Written problem: Could you repeat the records below exactly, leaving out any pictures?

Material shown:
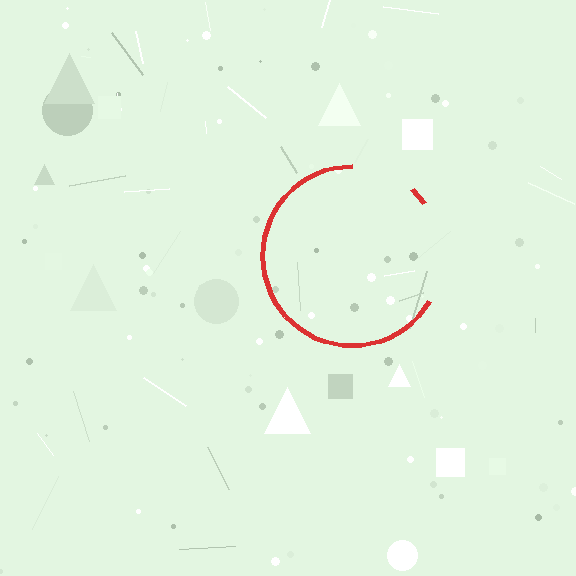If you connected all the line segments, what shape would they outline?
They would outline a circle.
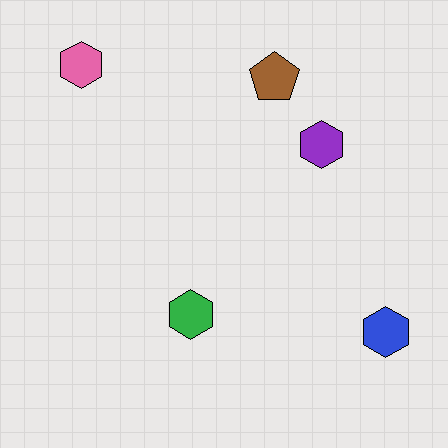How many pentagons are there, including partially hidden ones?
There is 1 pentagon.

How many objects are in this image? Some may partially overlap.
There are 5 objects.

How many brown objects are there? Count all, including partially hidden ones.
There is 1 brown object.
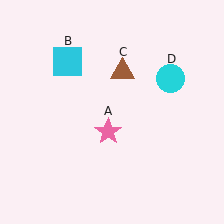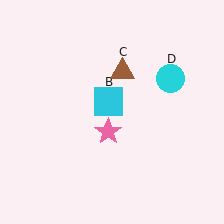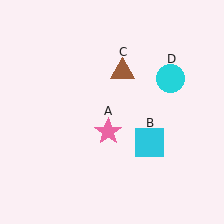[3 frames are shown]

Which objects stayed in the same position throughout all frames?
Pink star (object A) and brown triangle (object C) and cyan circle (object D) remained stationary.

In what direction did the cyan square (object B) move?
The cyan square (object B) moved down and to the right.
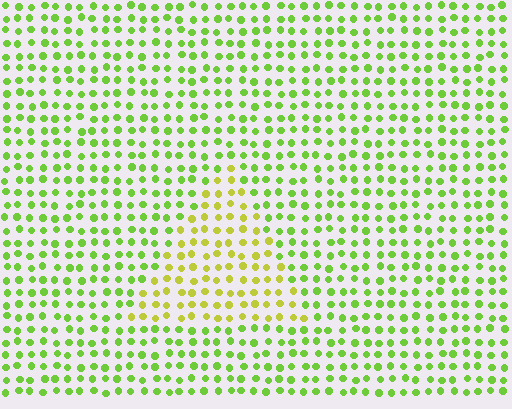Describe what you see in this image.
The image is filled with small lime elements in a uniform arrangement. A triangle-shaped region is visible where the elements are tinted to a slightly different hue, forming a subtle color boundary.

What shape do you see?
I see a triangle.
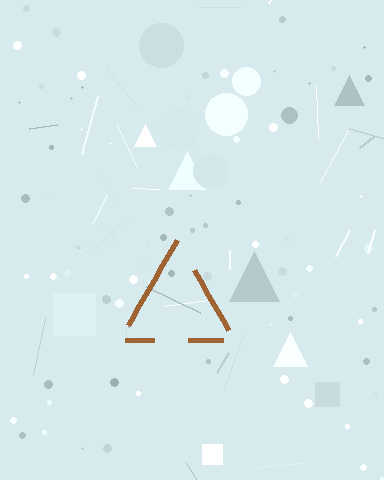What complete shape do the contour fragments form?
The contour fragments form a triangle.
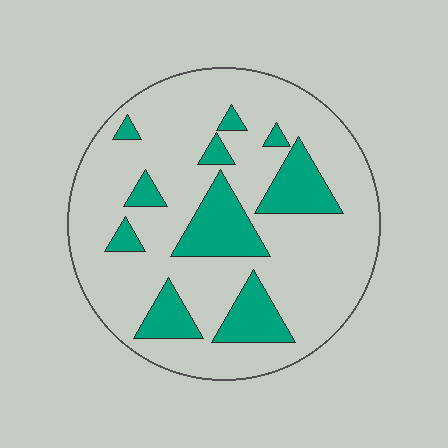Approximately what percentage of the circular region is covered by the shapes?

Result:
If you connected all the line segments, what shape would they outline?
They would outline a circle.
How many pentagons are there, including partially hidden ones?
There is 1 pentagon.

How many objects are in this image? Some may partially overlap.
There are 5 objects.

How many brown objects are there? Count all, including partially hidden ones.
There is 1 brown object.
[3 frames are shown]

Which objects stayed in the same position throughout all frames?
Pink star (object A) and brown triangle (object C) and cyan circle (object D) remained stationary.

In what direction did the cyan square (object B) move?
The cyan square (object B) moved down and to the right.
Describe what you see in this image.
The image is filled with small lime elements in a uniform arrangement. A triangle-shaped region is visible where the elements are tinted to a slightly different hue, forming a subtle color boundary.

What shape do you see?
I see a triangle.
What complete shape do the contour fragments form?
The contour fragments form a triangle.
Approximately what percentage of the circular region is covered by the shapes?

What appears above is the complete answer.